__Goal__:
Reproduce every record exactly as it appears, but not the pictures.

__Data for this exercise__:
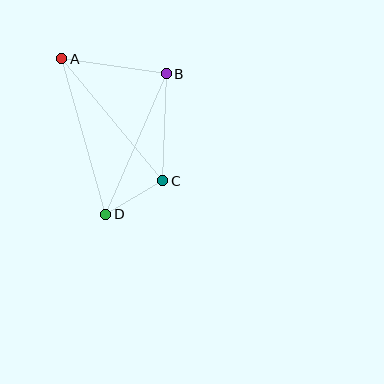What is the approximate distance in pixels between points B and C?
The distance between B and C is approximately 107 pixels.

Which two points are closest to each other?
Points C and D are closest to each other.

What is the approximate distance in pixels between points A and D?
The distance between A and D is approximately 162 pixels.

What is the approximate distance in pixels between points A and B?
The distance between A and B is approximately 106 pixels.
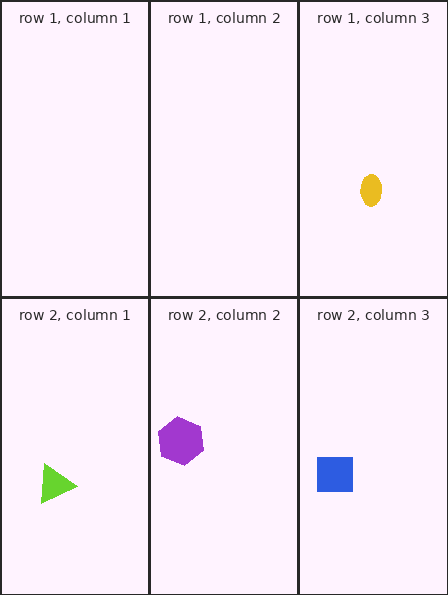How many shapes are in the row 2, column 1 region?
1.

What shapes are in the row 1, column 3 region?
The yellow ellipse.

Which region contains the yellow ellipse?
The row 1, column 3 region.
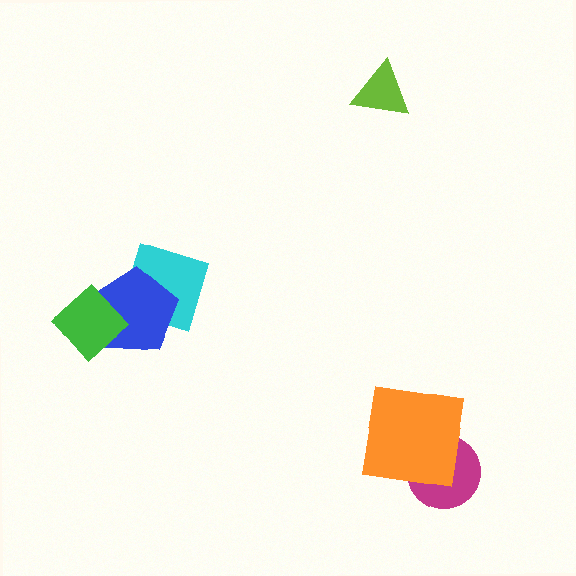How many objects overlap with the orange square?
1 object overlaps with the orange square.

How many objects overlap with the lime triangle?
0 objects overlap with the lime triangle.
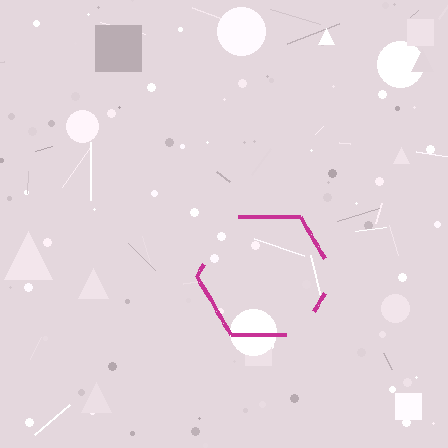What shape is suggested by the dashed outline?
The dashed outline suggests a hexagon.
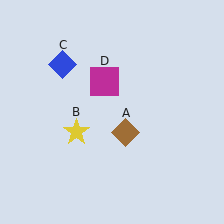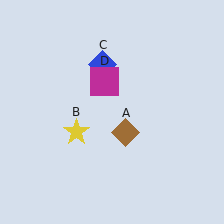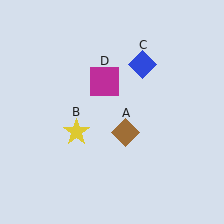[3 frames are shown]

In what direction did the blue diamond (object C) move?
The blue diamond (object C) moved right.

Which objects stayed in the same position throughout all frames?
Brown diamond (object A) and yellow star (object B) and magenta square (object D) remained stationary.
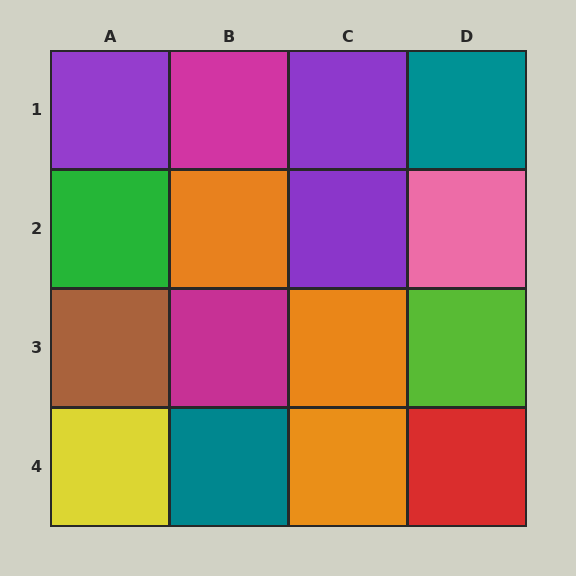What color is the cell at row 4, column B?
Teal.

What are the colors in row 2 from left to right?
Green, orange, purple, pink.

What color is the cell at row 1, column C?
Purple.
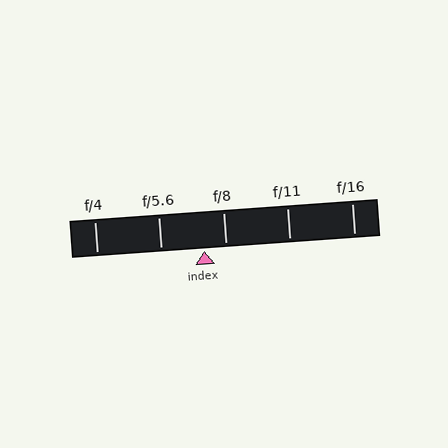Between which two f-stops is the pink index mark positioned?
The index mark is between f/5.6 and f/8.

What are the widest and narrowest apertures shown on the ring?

__Answer__:
What is the approximate distance in pixels between points B and C?
The distance between B and C is approximately 107 pixels.

Which two points are closest to each other?
Points C and D are closest to each other.

What is the approximate distance in pixels between points A and D?
The distance between A and D is approximately 162 pixels.

What is the approximate distance in pixels between points A and B?
The distance between A and B is approximately 106 pixels.
How many shapes are in the row 2, column 1 region?
1.

What shapes are in the row 1, column 3 region?
The yellow ellipse.

Which region contains the yellow ellipse?
The row 1, column 3 region.
How many objects overlap with the orange square?
1 object overlaps with the orange square.

How many objects overlap with the lime triangle?
0 objects overlap with the lime triangle.
What shape is suggested by the dashed outline?
The dashed outline suggests a hexagon.
[3 frames are shown]

In what direction did the blue diamond (object C) move?
The blue diamond (object C) moved right.

Which objects stayed in the same position throughout all frames?
Brown diamond (object A) and yellow star (object B) and magenta square (object D) remained stationary.
What color is the cell at row 4, column B?
Teal.

What are the colors in row 2 from left to right?
Green, orange, purple, pink.

What color is the cell at row 1, column C?
Purple.
Between which two f-stops is the pink index mark positioned?
The index mark is between f/5.6 and f/8.

What are the widest and narrowest apertures shown on the ring?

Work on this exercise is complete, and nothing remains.